## INFORMATION PROVIDED

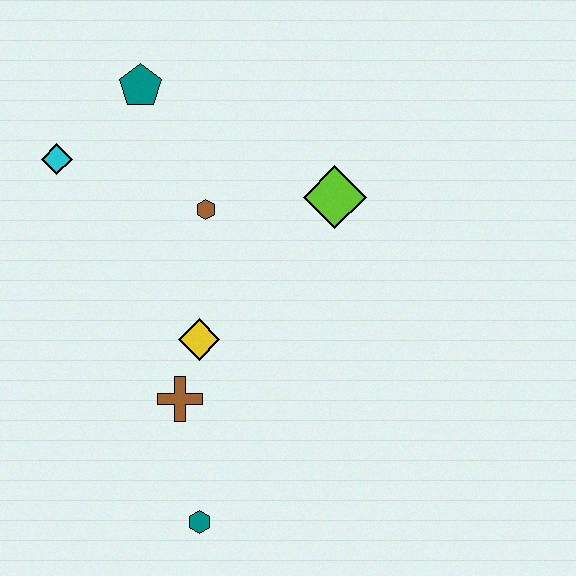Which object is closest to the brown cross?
The yellow diamond is closest to the brown cross.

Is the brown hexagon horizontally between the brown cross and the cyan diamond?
No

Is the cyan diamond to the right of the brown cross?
No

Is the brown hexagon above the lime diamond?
No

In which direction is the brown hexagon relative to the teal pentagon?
The brown hexagon is below the teal pentagon.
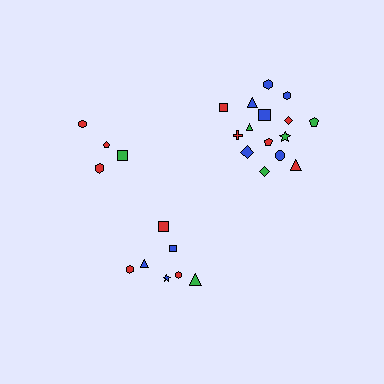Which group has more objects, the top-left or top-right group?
The top-right group.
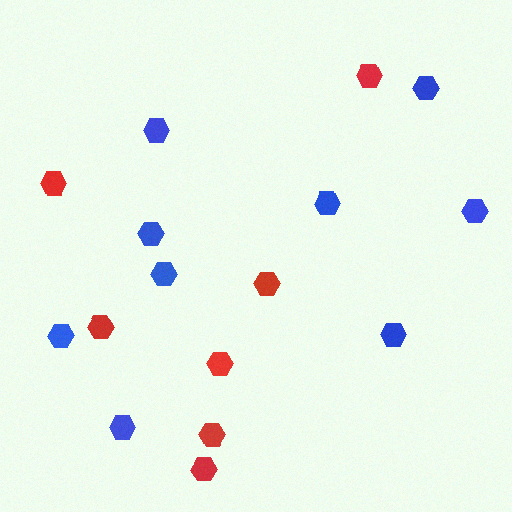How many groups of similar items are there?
There are 2 groups: one group of blue hexagons (9) and one group of red hexagons (7).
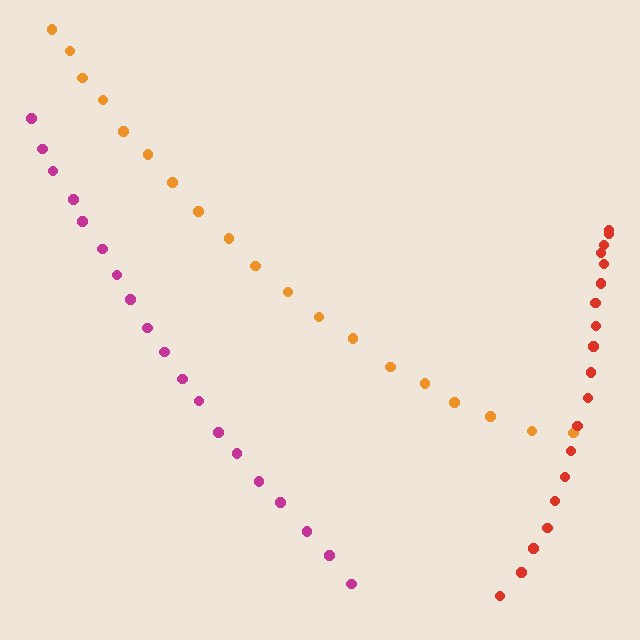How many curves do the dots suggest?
There are 3 distinct paths.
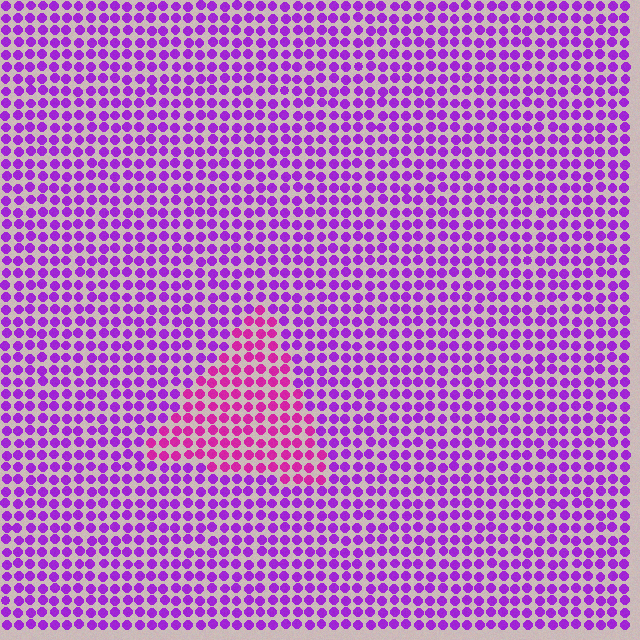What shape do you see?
I see a triangle.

## GIVEN EXERCISE
Retype all of the entries exactly as written, leaving out any images.

## RESULT
Which object is closest to the brown cross?
The yellow diamond is closest to the brown cross.

Is the brown hexagon horizontally between the brown cross and the cyan diamond?
No

Is the cyan diamond to the right of the brown cross?
No

Is the brown hexagon above the lime diamond?
No

In which direction is the brown hexagon relative to the teal pentagon?
The brown hexagon is below the teal pentagon.
Which group has more objects, the top-left or top-right group?
The top-right group.
How many groups of similar items are there?
There are 2 groups: one group of blue hexagons (9) and one group of red hexagons (7).
How many curves do the dots suggest?
There are 3 distinct paths.
What shape do you see?
I see a triangle.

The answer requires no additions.